Would you repeat the lines from the one with "Which point is" through the final line, both included, and nothing else? No pictures belong in the copy.

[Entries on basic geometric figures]

___

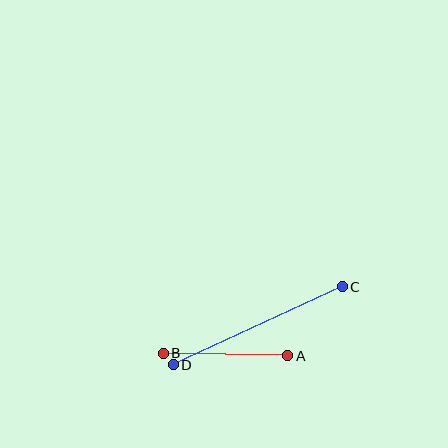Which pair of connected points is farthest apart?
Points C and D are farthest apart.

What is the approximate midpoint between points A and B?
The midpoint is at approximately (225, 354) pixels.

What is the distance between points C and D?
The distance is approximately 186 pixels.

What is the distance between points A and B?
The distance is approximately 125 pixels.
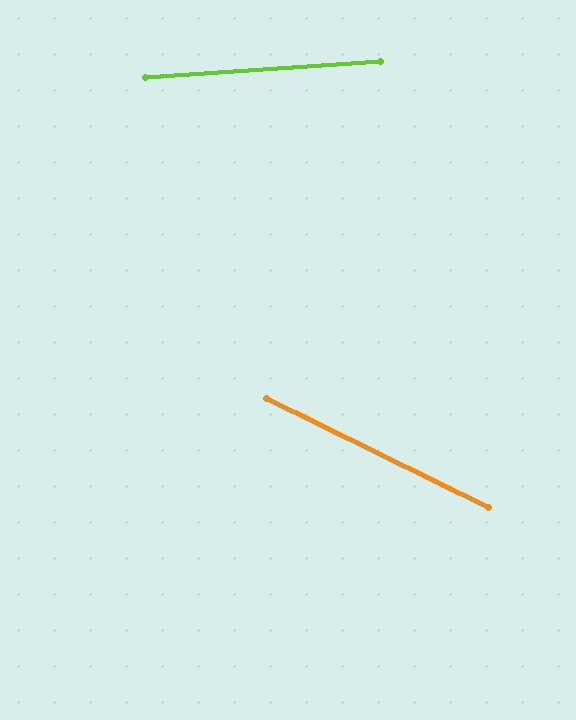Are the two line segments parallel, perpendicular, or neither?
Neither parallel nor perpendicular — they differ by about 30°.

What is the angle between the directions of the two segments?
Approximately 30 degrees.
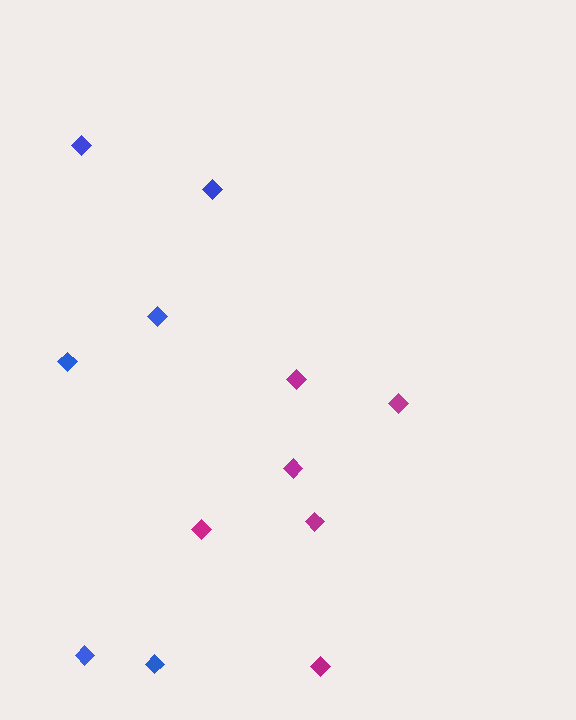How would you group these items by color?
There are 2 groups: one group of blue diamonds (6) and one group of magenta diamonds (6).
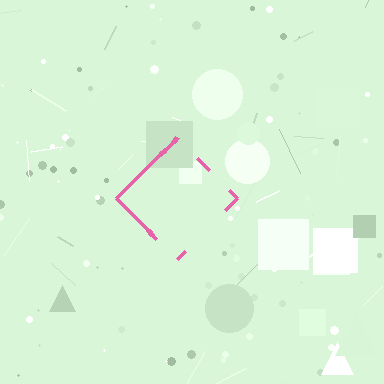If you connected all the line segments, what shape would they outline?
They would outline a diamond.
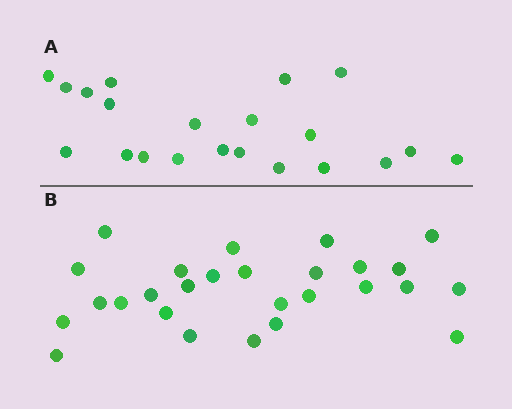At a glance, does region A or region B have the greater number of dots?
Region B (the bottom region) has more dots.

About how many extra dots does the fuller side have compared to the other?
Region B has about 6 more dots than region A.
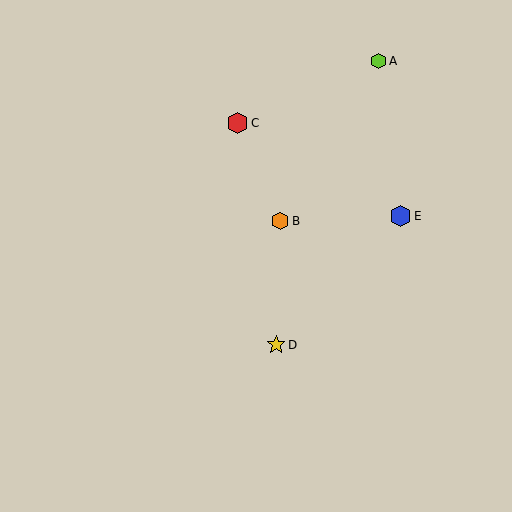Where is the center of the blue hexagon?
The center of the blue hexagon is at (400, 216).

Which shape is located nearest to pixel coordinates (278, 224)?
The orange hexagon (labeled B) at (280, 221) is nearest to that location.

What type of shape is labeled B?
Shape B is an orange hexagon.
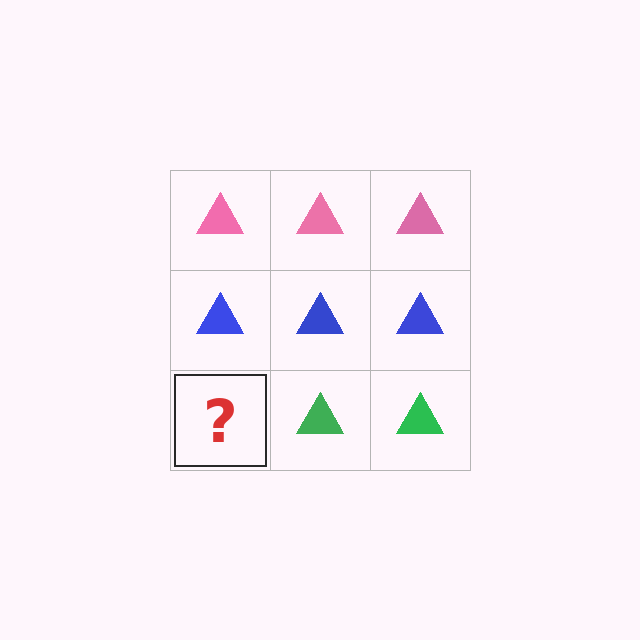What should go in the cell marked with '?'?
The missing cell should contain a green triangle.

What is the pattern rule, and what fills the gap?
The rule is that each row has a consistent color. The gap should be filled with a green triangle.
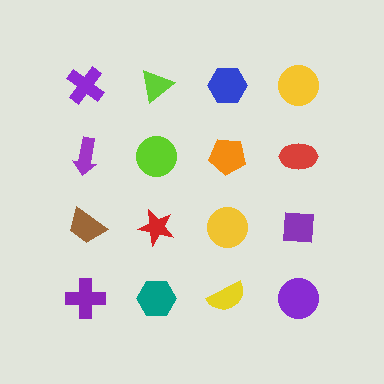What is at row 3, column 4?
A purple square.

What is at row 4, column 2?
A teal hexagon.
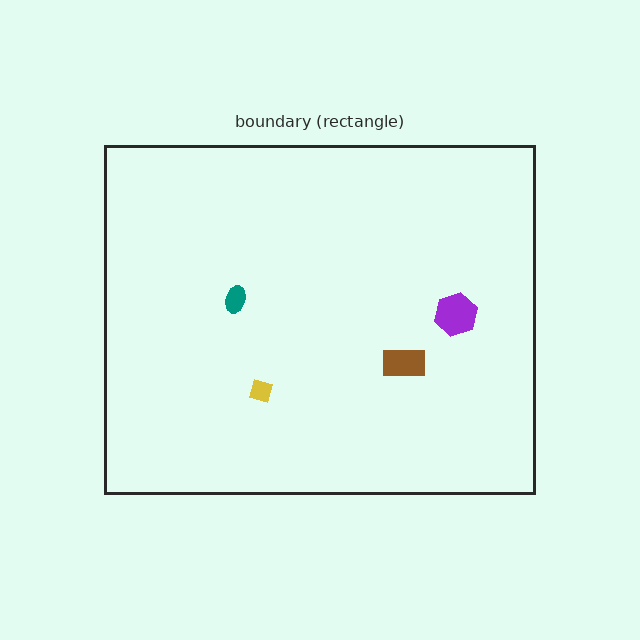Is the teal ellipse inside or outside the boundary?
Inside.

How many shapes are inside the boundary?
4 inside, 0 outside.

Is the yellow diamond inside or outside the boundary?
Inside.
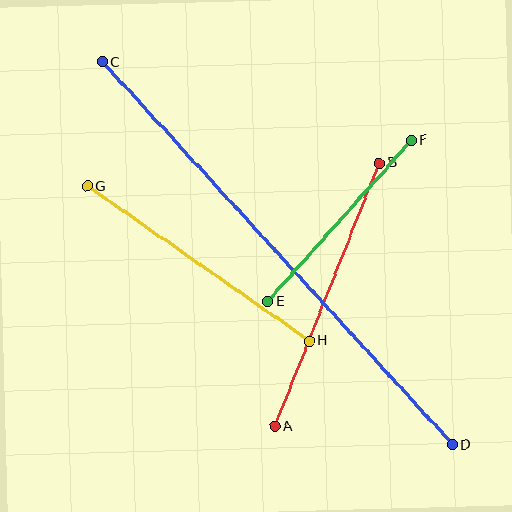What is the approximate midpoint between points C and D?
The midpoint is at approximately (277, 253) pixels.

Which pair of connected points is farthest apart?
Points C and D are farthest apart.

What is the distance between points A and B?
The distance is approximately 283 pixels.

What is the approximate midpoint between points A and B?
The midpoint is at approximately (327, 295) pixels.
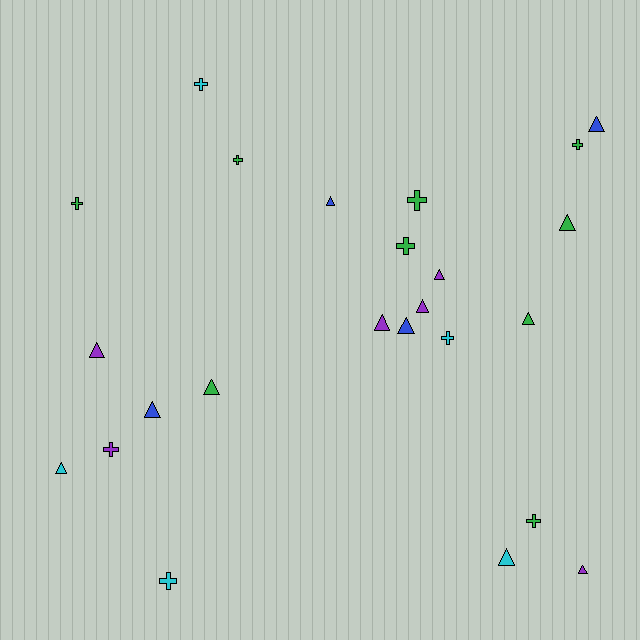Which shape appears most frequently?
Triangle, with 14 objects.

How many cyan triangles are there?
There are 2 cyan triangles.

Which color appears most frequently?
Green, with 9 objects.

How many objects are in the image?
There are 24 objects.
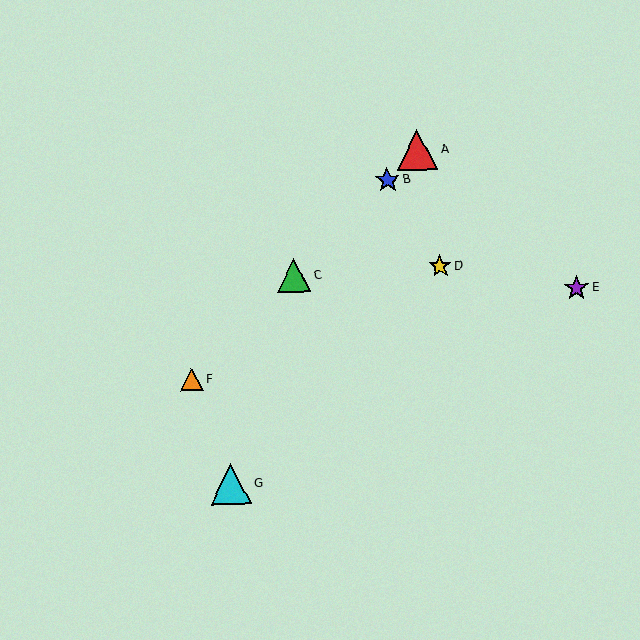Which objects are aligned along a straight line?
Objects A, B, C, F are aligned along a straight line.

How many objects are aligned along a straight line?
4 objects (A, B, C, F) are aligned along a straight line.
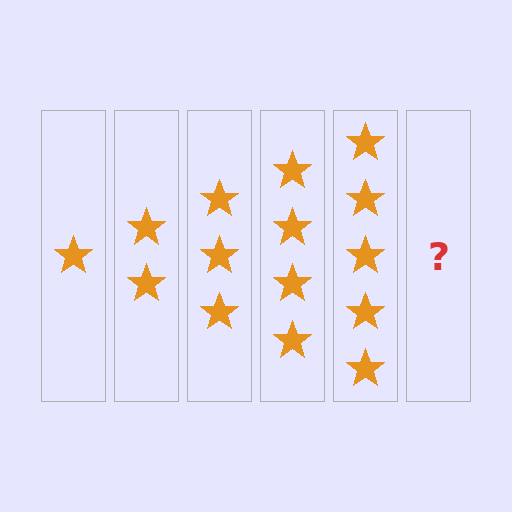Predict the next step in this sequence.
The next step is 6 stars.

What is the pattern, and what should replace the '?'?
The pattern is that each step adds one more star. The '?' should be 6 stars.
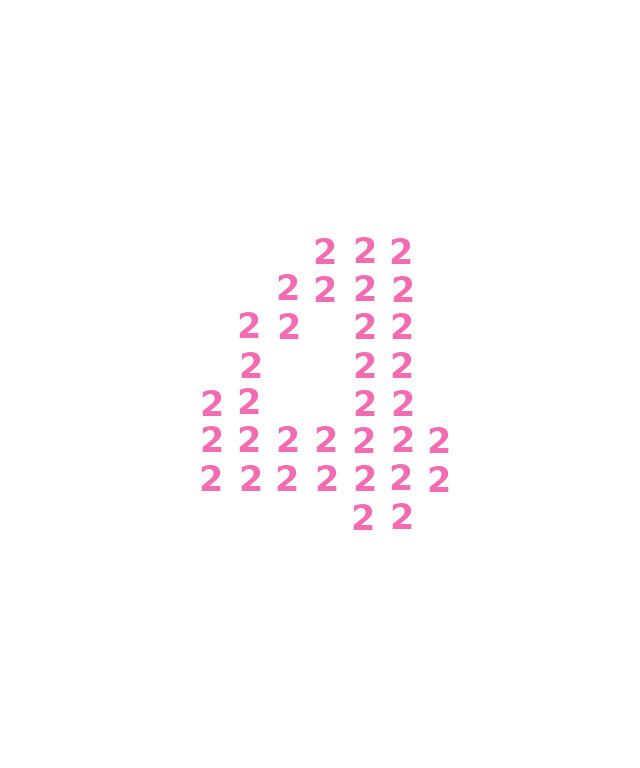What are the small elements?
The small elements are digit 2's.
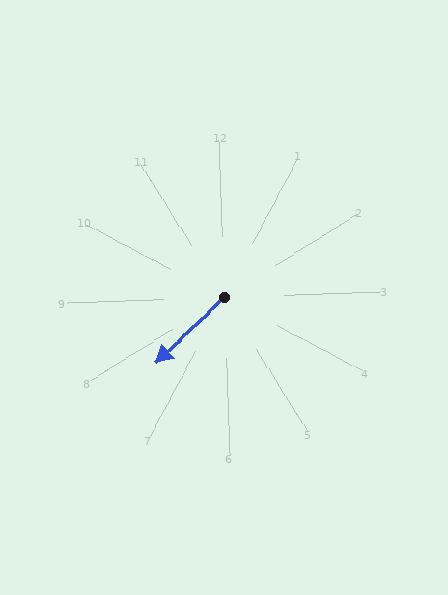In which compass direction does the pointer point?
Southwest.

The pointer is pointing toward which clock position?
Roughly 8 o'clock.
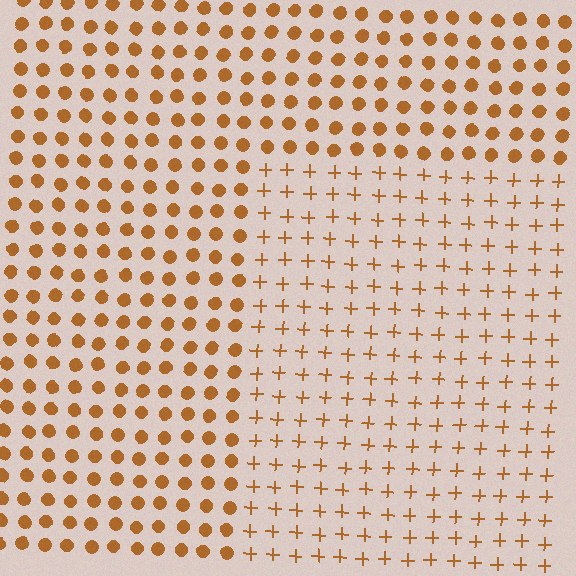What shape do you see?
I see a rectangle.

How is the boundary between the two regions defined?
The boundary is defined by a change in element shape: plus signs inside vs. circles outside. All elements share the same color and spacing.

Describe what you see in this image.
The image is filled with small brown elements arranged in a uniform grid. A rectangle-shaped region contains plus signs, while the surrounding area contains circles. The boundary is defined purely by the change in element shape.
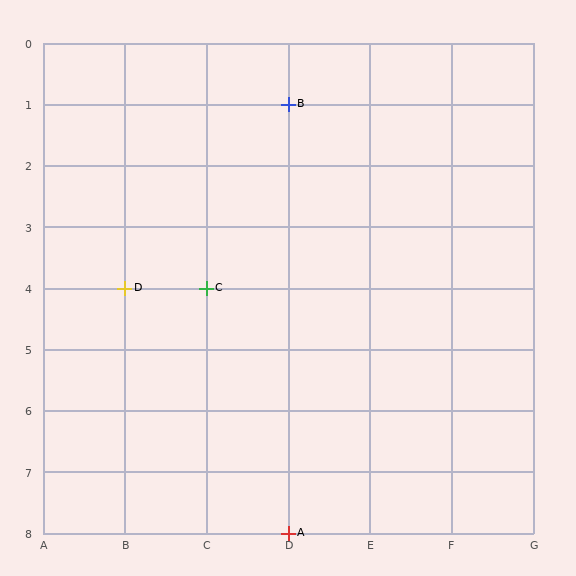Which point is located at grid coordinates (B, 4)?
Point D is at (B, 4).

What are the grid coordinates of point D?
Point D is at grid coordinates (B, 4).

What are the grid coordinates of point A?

___

Solution for this task:
Which point is located at grid coordinates (B, 4)?
Point D is at (B, 4).

What are the grid coordinates of point D?
Point D is at grid coordinates (B, 4).

What are the grid coordinates of point A?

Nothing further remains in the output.